▶ [AIM]
Only the lines from the line containing "Which circle is the smallest?" through the line containing "Which group has" should be reproduced, please, with no pictures.

— Start of INFORMATION SUPPLIED —

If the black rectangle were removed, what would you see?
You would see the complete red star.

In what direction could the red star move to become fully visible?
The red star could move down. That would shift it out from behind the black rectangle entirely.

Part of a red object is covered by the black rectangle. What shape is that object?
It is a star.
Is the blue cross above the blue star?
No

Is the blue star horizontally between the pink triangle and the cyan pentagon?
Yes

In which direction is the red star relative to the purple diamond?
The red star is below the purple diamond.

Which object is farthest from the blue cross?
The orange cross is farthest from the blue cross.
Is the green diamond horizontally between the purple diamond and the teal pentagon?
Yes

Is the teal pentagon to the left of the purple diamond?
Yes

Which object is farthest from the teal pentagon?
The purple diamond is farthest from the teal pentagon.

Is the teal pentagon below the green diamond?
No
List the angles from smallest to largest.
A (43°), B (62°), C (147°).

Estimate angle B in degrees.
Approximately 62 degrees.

— End of INFORMATION SUPPLIED —
— Start of INFORMATION SUPPLIED —

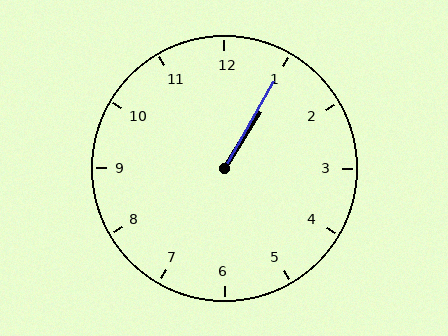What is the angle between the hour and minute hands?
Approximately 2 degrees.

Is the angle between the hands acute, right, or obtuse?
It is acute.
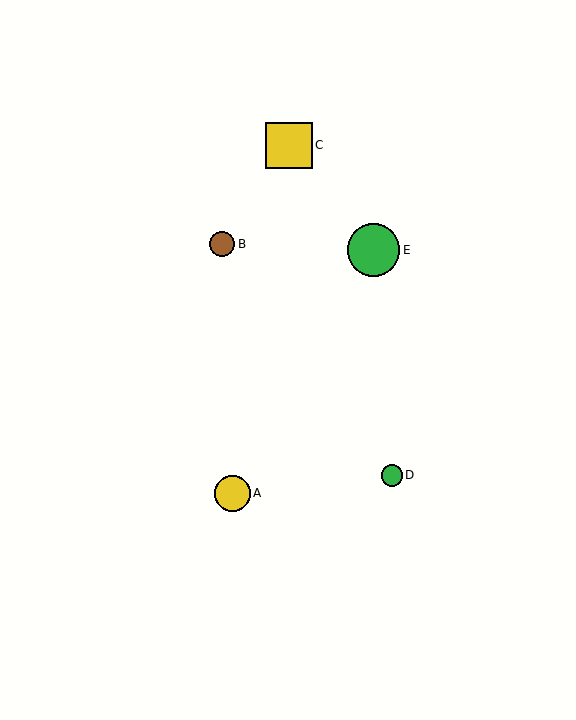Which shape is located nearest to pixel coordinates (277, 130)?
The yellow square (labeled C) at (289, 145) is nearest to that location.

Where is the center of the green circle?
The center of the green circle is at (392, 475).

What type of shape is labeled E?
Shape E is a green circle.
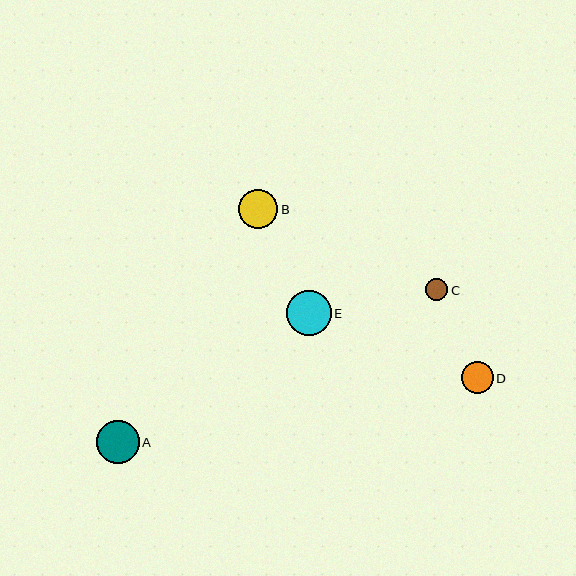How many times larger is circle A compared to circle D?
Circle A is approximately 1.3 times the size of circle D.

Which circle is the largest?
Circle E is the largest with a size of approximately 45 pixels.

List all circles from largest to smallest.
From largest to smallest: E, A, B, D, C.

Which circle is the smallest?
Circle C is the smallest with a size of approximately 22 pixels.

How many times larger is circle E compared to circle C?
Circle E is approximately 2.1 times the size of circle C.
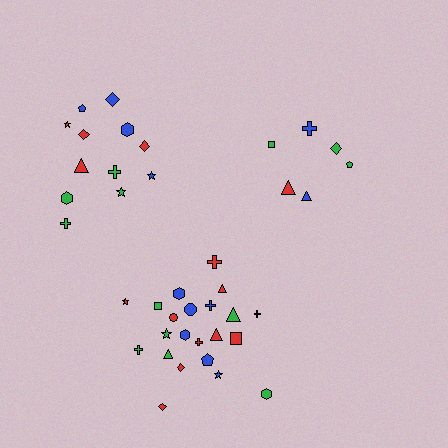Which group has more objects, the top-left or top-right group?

— End of INFORMATION SUPPLIED —

▶ [FULL SOLUTION]
Which circle is the smallest?
Circle C is the smallest with a size of approximately 22 pixels.

How many times larger is circle E compared to circle C?
Circle E is approximately 2.1 times the size of circle C.
Which group has more objects, the top-left or top-right group?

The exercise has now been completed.